## [Stored records]
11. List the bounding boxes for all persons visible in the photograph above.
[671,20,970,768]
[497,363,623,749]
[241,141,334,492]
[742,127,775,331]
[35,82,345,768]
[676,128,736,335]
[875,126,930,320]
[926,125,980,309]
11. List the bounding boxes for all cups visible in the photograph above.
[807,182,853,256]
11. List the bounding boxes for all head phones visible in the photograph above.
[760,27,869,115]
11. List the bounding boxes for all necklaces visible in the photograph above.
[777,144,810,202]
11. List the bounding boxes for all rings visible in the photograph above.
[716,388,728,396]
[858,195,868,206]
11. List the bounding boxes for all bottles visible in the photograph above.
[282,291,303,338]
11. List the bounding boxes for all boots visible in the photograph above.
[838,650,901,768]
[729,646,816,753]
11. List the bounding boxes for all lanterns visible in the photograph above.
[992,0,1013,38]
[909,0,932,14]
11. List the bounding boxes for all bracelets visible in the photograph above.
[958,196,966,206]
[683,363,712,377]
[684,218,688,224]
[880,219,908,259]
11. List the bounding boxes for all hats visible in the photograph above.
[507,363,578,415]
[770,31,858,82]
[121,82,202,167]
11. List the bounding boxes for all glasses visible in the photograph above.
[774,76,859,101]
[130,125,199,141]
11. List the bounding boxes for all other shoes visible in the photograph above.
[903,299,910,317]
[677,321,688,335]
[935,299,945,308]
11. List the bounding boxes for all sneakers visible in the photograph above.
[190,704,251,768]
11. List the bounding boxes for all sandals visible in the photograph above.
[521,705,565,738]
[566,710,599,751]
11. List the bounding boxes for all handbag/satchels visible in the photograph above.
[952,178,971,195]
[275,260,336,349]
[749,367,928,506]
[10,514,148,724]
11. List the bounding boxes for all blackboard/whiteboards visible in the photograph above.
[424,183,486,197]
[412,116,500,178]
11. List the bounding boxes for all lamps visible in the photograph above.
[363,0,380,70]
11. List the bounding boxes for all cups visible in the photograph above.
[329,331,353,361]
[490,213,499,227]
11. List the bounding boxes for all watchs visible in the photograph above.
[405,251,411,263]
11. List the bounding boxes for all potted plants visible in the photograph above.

## [Directive]
Copy every row above word for word, with no changes.

## [Written answer]
11. List the bounding boxes for all persons visible in the photograph above.
[671,20,970,768]
[497,363,623,749]
[241,141,334,492]
[742,127,775,331]
[35,82,345,768]
[676,128,736,335]
[875,126,930,320]
[926,125,980,309]
11. List the bounding boxes for all cups visible in the photograph above.
[807,182,853,256]
11. List the bounding boxes for all head phones visible in the photograph above.
[760,27,869,115]
11. List the bounding boxes for all necklaces visible in the photograph above.
[777,144,810,202]
11. List the bounding boxes for all rings visible in the photograph above.
[716,388,728,396]
[858,195,868,206]
11. List the bounding boxes for all bottles visible in the photograph above.
[282,291,303,338]
11. List the bounding boxes for all boots visible in the photograph above.
[838,650,901,768]
[729,646,816,753]
11. List the bounding boxes for all lanterns visible in the photograph above.
[992,0,1013,38]
[909,0,932,14]
11. List the bounding boxes for all bracelets visible in the photograph above.
[958,196,966,206]
[683,363,712,377]
[684,218,688,224]
[880,219,908,259]
11. List the bounding boxes for all hats visible in the photograph above.
[507,363,578,415]
[770,31,858,82]
[121,82,202,167]
11. List the bounding boxes for all glasses visible in the photograph above.
[774,76,859,101]
[130,125,199,141]
11. List the bounding boxes for all other shoes visible in the photograph above.
[903,299,910,317]
[677,321,688,335]
[935,299,945,308]
11. List the bounding boxes for all sneakers visible in the photograph above.
[190,704,251,768]
11. List the bounding boxes for all sandals visible in the photograph above.
[521,705,565,738]
[566,710,599,751]
11. List the bounding boxes for all handbag/satchels visible in the photograph above.
[952,178,971,195]
[275,260,336,349]
[749,367,928,506]
[10,514,148,724]
11. List the bounding boxes for all blackboard/whiteboards visible in the photograph above.
[424,183,486,197]
[412,116,500,178]
11. List the bounding boxes for all lamps visible in the photograph above.
[363,0,380,70]
11. List the bounding boxes for all cups visible in the photograph above.
[329,331,353,361]
[490,213,499,227]
11. List the bounding boxes for all watchs visible in the photograph above.
[405,251,411,263]
11. List the bounding boxes for all potted plants visible in the photograph above.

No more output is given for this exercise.